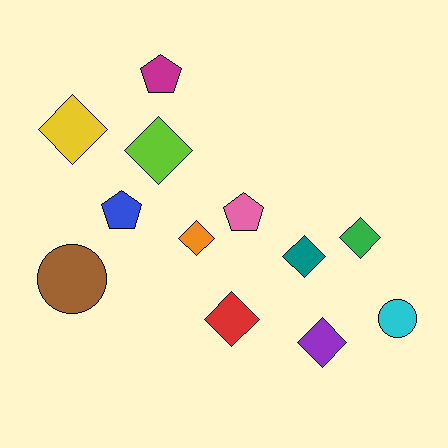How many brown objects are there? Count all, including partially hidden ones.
There is 1 brown object.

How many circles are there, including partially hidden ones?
There are 2 circles.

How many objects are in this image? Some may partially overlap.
There are 12 objects.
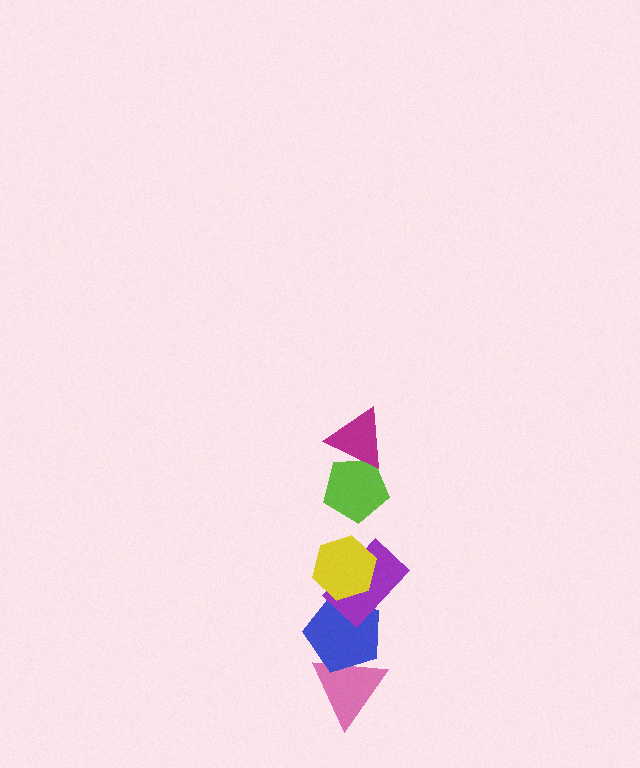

* [What this task involves]
Copy, exactly and exclusively, the lines beginning with the one that contains "How many objects" and ending with the last line of the listing; pictures are to be omitted.

* [Result for this task]
How many objects are in this image? Some may partially overlap.
There are 12 objects.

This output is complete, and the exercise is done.